((
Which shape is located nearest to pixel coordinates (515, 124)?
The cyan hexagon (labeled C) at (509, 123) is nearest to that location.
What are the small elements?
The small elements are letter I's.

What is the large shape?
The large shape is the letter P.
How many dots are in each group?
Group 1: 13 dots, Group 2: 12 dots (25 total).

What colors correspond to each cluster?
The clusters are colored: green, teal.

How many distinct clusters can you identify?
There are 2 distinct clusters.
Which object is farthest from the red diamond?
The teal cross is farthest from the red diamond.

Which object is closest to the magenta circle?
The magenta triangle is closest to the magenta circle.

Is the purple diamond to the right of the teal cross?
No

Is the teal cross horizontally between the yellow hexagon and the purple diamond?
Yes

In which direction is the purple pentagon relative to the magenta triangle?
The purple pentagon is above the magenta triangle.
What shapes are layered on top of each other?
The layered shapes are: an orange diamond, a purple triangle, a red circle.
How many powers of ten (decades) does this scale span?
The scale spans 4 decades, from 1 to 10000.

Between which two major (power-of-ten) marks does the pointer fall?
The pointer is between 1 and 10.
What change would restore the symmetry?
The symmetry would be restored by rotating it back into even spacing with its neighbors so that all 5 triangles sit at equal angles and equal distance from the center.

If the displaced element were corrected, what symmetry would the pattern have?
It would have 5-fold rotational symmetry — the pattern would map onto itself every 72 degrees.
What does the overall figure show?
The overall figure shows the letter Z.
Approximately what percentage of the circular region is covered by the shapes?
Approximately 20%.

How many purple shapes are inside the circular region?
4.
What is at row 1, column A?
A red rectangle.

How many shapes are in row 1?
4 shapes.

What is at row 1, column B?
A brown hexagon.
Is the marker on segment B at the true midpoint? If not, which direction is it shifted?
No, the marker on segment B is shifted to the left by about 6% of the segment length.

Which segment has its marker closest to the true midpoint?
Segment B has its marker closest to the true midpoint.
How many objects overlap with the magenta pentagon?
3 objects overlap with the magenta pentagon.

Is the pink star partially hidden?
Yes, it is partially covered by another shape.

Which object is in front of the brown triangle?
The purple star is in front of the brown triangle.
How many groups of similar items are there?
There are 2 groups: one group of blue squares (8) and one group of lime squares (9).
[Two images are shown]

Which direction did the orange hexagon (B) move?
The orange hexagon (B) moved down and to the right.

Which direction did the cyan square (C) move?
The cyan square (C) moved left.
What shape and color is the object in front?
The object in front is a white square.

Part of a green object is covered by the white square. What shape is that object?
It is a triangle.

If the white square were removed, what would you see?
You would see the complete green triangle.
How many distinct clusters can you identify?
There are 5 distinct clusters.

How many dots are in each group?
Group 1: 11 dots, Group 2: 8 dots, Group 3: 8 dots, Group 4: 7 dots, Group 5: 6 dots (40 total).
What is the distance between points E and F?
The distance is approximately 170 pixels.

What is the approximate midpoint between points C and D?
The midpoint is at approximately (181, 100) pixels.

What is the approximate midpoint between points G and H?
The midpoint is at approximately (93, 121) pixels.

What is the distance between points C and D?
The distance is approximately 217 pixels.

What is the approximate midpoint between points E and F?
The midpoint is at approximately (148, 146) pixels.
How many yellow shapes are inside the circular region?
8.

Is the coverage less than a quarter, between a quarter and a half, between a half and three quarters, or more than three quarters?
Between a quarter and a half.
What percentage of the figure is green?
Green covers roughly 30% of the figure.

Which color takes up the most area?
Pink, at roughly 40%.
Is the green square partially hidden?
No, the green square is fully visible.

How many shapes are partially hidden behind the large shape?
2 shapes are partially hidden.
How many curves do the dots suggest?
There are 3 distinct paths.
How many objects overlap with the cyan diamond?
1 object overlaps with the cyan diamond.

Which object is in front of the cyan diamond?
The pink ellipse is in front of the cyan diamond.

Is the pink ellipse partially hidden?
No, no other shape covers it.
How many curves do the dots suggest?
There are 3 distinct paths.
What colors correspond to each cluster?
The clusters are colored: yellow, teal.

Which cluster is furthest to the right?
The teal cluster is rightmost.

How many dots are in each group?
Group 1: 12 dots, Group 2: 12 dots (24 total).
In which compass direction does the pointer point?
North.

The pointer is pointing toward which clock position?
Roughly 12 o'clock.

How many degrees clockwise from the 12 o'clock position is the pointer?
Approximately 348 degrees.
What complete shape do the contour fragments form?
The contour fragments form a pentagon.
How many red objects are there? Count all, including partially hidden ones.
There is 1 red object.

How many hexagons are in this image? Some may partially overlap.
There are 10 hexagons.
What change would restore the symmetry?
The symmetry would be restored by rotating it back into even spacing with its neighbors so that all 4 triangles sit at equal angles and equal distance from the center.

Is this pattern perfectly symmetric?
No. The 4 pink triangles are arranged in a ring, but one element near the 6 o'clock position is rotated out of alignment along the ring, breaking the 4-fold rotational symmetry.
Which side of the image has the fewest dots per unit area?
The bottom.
))
TASK DESCRIPTION:
Set down the entries above again, word for word.

FINISHED ANSWER:
Which shape is located nearest to pixel coordinates (515, 124)?
The cyan hexagon (labeled C) at (509, 123) is nearest to that location.
What are the small elements?
The small elements are letter I's.

What is the large shape?
The large shape is the letter P.
How many dots are in each group?
Group 1: 13 dots, Group 2: 12 dots (25 total).

What colors correspond to each cluster?
The clusters are colored: green, teal.

How many distinct clusters can you identify?
There are 2 distinct clusters.
Which object is farthest from the red diamond?
The teal cross is farthest from the red diamond.

Which object is closest to the magenta circle?
The magenta triangle is closest to the magenta circle.

Is the purple diamond to the right of the teal cross?
No

Is the teal cross horizontally between the yellow hexagon and the purple diamond?
Yes

In which direction is the purple pentagon relative to the magenta triangle?
The purple pentagon is above the magenta triangle.
What shapes are layered on top of each other?
The layered shapes are: an orange diamond, a purple triangle, a red circle.
How many powers of ten (decades) does this scale span?
The scale spans 4 decades, from 1 to 10000.

Between which two major (power-of-ten) marks does the pointer fall?
The pointer is between 1 and 10.
What change would restore the symmetry?
The symmetry would be restored by rotating it back into even spacing with its neighbors so that all 5 triangles sit at equal angles and equal distance from the center.

If the displaced element were corrected, what symmetry would the pattern have?
It would have 5-fold rotational symmetry — the pattern would map onto itself every 72 degrees.
What does the overall figure show?
The overall figure shows the letter Z.
Approximately what percentage of the circular region is covered by the shapes?
Approximately 20%.

How many purple shapes are inside the circular region?
4.
What is at row 1, column A?
A red rectangle.

How many shapes are in row 1?
4 shapes.

What is at row 1, column B?
A brown hexagon.
Is the marker on segment B at the true midpoint? If not, which direction is it shifted?
No, the marker on segment B is shifted to the left by about 6% of the segment length.

Which segment has its marker closest to the true midpoint?
Segment B has its marker closest to the true midpoint.
How many objects overlap with the magenta pentagon?
3 objects overlap with the magenta pentagon.

Is the pink star partially hidden?
Yes, it is partially covered by another shape.

Which object is in front of the brown triangle?
The purple star is in front of the brown triangle.
How many groups of similar items are there?
There are 2 groups: one group of blue squares (8) and one group of lime squares (9).
[Two images are shown]

Which direction did the orange hexagon (B) move?
The orange hexagon (B) moved down and to the right.

Which direction did the cyan square (C) move?
The cyan square (C) moved left.
What shape and color is the object in front?
The object in front is a white square.

Part of a green object is covered by the white square. What shape is that object?
It is a triangle.

If the white square were removed, what would you see?
You would see the complete green triangle.
How many distinct clusters can you identify?
There are 5 distinct clusters.

How many dots are in each group?
Group 1: 11 dots, Group 2: 8 dots, Group 3: 8 dots, Group 4: 7 dots, Group 5: 6 dots (40 total).
What is the distance between points E and F?
The distance is approximately 170 pixels.

What is the approximate midpoint between points C and D?
The midpoint is at approximately (181, 100) pixels.

What is the approximate midpoint between points G and H?
The midpoint is at approximately (93, 121) pixels.

What is the distance between points C and D?
The distance is approximately 217 pixels.

What is the approximate midpoint between points E and F?
The midpoint is at approximately (148, 146) pixels.
How many yellow shapes are inside the circular region?
8.

Is the coverage less than a quarter, between a quarter and a half, between a half and three quarters, or more than three quarters?
Between a quarter and a half.
What percentage of the figure is green?
Green covers roughly 30% of the figure.

Which color takes up the most area?
Pink, at roughly 40%.
Is the green square partially hidden?
No, the green square is fully visible.

How many shapes are partially hidden behind the large shape?
2 shapes are partially hidden.
How many curves do the dots suggest?
There are 3 distinct paths.
How many objects overlap with the cyan diamond?
1 object overlaps with the cyan diamond.

Which object is in front of the cyan diamond?
The pink ellipse is in front of the cyan diamond.

Is the pink ellipse partially hidden?
No, no other shape covers it.
How many curves do the dots suggest?
There are 3 distinct paths.
What colors correspond to each cluster?
The clusters are colored: yellow, teal.

Which cluster is furthest to the right?
The teal cluster is rightmost.

How many dots are in each group?
Group 1: 12 dots, Group 2: 12 dots (24 total).
In which compass direction does the pointer point?
North.

The pointer is pointing toward which clock position?
Roughly 12 o'clock.

How many degrees clockwise from the 12 o'clock position is the pointer?
Approximately 348 degrees.
What complete shape do the contour fragments form?
The contour fragments form a pentagon.
How many red objects are there? Count all, including partially hidden ones.
There is 1 red object.

How many hexagons are in this image? Some may partially overlap.
There are 10 hexagons.
What change would restore the symmetry?
The symmetry would be restored by rotating it back into even spacing with its neighbors so that all 4 triangles sit at equal angles and equal distance from the center.

Is this pattern perfectly symmetric?
No. The 4 pink triangles are arranged in a ring, but one element near the 6 o'clock position is rotated out of alignment along the ring, breaking the 4-fold rotational symmetry.
Which side of the image has the fewest dots per unit area?
The bottom.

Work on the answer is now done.